# [Exercise details]
How many of the lines below contain the string "indented"? Uppercase and lowercase letters count as different, and the reply is only the number.

# [Data to process]
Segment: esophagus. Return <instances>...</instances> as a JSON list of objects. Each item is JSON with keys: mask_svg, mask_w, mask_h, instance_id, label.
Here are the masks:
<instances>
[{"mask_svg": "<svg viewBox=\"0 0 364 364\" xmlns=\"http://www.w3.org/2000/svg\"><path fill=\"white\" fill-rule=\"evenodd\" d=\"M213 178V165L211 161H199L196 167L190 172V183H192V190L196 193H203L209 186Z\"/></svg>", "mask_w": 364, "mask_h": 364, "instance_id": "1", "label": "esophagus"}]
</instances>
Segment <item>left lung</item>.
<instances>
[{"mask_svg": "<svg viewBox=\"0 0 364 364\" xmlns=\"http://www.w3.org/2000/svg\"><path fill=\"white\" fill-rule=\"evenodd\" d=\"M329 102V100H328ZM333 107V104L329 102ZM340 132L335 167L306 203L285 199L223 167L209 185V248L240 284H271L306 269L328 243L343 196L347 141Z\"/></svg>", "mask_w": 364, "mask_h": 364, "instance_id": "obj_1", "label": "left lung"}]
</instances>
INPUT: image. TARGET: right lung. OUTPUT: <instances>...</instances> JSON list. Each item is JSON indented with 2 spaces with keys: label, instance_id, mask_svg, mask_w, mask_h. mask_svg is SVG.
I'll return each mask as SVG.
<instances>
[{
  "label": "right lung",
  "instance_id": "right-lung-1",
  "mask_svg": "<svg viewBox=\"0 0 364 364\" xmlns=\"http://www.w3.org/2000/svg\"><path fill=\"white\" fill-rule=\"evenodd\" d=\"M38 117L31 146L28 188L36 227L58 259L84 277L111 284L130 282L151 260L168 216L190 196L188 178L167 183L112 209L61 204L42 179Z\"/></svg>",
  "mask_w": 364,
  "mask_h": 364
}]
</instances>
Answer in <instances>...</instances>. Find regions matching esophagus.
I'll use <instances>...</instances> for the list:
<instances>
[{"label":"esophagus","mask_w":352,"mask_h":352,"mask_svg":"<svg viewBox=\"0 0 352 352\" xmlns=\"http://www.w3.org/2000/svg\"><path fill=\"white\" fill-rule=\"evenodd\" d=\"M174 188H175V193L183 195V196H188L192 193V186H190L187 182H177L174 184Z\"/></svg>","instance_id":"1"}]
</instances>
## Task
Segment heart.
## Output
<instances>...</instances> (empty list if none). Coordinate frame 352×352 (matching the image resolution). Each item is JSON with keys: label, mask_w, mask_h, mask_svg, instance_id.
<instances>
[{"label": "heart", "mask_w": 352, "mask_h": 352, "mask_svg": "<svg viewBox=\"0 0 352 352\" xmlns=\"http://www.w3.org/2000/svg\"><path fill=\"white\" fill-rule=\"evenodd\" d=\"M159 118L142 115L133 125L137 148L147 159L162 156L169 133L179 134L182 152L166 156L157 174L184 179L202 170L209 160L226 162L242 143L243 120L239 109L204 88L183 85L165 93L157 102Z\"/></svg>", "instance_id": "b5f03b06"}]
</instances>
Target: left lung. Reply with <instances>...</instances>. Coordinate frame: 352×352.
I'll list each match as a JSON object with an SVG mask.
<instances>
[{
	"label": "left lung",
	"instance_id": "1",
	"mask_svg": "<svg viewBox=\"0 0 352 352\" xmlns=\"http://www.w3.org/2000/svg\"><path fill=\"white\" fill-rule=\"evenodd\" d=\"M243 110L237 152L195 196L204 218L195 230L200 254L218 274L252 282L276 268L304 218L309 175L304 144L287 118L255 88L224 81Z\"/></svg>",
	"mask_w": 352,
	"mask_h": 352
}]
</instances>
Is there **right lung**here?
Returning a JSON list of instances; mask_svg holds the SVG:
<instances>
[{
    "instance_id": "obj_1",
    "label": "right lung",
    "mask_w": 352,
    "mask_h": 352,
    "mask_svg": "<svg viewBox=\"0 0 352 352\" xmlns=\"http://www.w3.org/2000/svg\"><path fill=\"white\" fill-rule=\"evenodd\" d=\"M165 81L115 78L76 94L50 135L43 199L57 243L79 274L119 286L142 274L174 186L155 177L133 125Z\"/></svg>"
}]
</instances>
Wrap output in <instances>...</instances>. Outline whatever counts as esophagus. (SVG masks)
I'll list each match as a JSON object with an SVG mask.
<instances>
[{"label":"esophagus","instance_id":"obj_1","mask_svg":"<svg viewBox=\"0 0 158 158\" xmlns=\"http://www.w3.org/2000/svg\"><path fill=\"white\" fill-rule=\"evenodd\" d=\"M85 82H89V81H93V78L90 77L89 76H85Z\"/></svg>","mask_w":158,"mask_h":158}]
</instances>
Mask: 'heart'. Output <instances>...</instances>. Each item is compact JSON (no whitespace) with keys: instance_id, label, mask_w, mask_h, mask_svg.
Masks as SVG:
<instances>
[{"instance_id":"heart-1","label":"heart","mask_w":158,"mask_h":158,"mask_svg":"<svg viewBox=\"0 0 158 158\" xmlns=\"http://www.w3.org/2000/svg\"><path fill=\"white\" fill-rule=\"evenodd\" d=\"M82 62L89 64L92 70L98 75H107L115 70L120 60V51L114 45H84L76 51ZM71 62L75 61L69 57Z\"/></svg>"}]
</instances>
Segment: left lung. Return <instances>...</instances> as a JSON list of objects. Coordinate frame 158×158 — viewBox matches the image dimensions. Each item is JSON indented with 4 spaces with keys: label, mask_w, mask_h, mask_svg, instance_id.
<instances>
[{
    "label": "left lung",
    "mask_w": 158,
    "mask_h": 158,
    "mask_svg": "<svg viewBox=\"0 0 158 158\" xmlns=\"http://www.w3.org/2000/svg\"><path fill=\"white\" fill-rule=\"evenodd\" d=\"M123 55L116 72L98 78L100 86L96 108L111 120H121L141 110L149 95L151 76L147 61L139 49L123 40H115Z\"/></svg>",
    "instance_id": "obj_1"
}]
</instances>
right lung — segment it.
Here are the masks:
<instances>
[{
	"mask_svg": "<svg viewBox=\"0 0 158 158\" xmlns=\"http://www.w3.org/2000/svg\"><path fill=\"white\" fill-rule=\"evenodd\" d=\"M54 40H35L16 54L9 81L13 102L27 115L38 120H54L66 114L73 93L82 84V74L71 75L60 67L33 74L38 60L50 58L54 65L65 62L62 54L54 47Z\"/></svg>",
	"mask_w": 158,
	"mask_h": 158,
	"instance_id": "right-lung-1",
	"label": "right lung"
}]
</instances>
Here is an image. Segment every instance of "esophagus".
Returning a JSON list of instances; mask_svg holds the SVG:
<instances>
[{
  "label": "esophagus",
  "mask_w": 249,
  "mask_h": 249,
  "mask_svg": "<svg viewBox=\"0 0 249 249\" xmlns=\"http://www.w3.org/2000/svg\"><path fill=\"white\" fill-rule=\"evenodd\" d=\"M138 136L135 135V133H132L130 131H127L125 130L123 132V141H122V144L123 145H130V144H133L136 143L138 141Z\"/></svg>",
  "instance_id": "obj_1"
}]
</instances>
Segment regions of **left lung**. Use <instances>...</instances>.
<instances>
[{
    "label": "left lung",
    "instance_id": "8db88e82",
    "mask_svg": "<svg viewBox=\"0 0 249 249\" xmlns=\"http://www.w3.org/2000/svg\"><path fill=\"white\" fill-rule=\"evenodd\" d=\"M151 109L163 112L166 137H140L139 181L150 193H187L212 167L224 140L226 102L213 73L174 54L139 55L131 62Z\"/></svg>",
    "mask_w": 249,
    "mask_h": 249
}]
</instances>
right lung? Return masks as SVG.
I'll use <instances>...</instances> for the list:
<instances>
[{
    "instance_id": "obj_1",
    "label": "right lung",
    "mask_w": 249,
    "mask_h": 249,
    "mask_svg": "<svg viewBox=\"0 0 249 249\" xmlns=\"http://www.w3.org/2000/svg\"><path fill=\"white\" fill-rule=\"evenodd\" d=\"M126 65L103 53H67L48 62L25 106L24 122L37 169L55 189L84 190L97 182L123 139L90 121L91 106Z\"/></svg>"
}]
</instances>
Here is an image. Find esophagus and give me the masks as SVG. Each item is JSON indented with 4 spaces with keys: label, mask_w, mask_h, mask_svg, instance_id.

# [Answer for this exercise]
3